**Stored records:**
++++

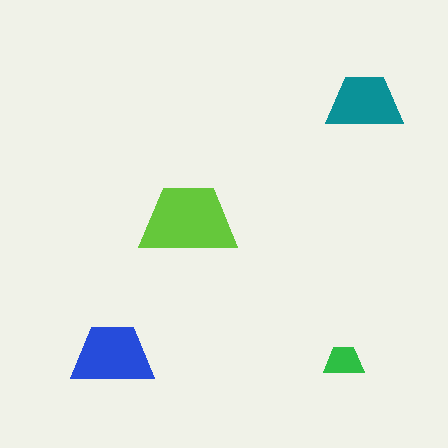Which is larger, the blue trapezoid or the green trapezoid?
The blue one.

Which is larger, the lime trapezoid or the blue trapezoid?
The lime one.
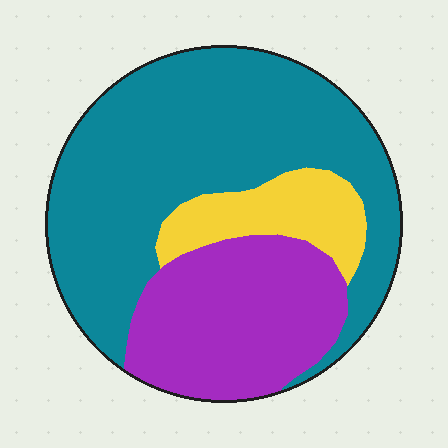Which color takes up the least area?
Yellow, at roughly 15%.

++++

**What is asked:** Print exactly the lines from the line with "Which is larger, the lime" through the end of the data, both ends included, and print no pictures.

**Solution for this problem:**
Which is larger, the lime trapezoid or the blue trapezoid?
The lime one.
Which color takes up the least area?
Yellow, at roughly 15%.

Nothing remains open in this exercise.